**TASK REQUIREMENTS:** The needed output is the run of lines below from the one containing "What color is the cell at row 3, column C?" through the one containing "Which objects stayed", copied exactly and free of pictures.

*** Opening INPUT ***

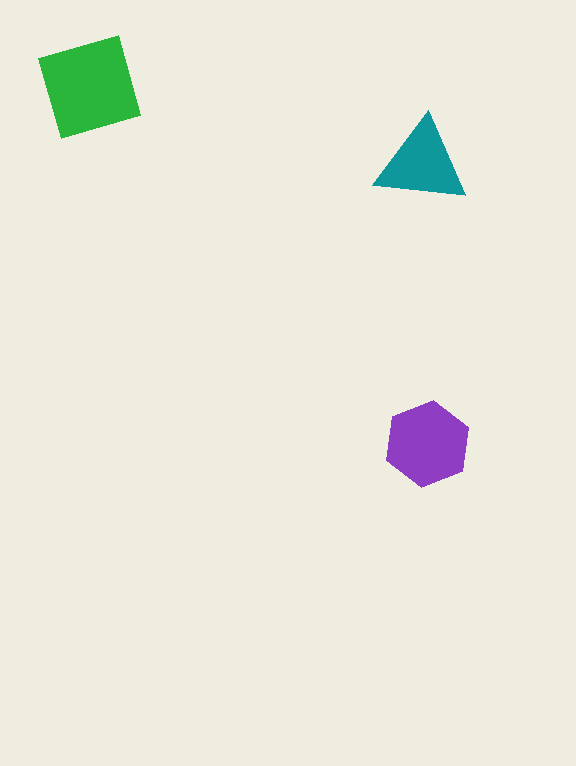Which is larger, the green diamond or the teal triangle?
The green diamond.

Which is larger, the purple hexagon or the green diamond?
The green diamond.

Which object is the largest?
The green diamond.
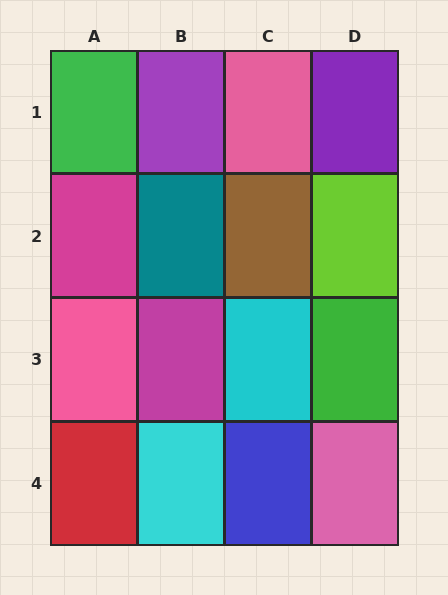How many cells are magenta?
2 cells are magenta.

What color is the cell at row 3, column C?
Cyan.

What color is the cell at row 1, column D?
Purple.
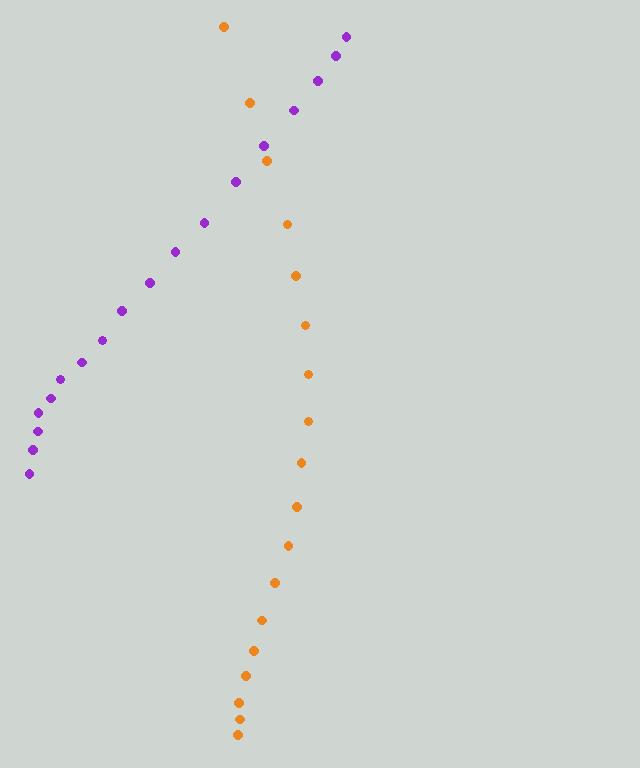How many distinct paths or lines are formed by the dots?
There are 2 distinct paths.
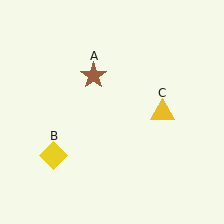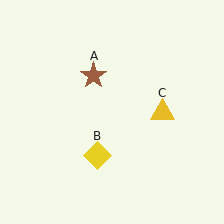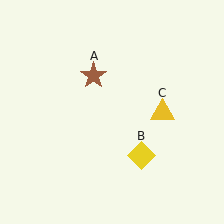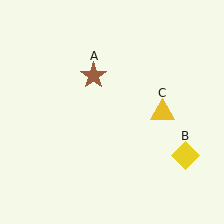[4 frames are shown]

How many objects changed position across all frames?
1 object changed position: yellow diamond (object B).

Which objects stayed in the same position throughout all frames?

*** Closing INPUT ***
*** Opening INPUT ***

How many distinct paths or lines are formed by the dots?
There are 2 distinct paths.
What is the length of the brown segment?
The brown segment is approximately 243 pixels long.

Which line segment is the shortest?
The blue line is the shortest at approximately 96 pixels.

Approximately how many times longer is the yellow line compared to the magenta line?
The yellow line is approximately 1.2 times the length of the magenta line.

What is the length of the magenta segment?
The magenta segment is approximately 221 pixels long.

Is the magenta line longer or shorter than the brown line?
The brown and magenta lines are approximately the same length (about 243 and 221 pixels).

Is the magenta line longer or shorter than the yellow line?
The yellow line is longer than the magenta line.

*** Closing INPUT ***

**TASK RESULT:**
What color is the cell at row 3, column C?
Cyan.

What color is the cell at row 1, column D?
Purple.
How many distinct paths or lines are formed by the dots?
There are 2 distinct paths.
[4 frames are shown]

How many objects changed position across all frames?
1 object changed position: yellow diamond (object B).

Which objects stayed in the same position throughout all frames?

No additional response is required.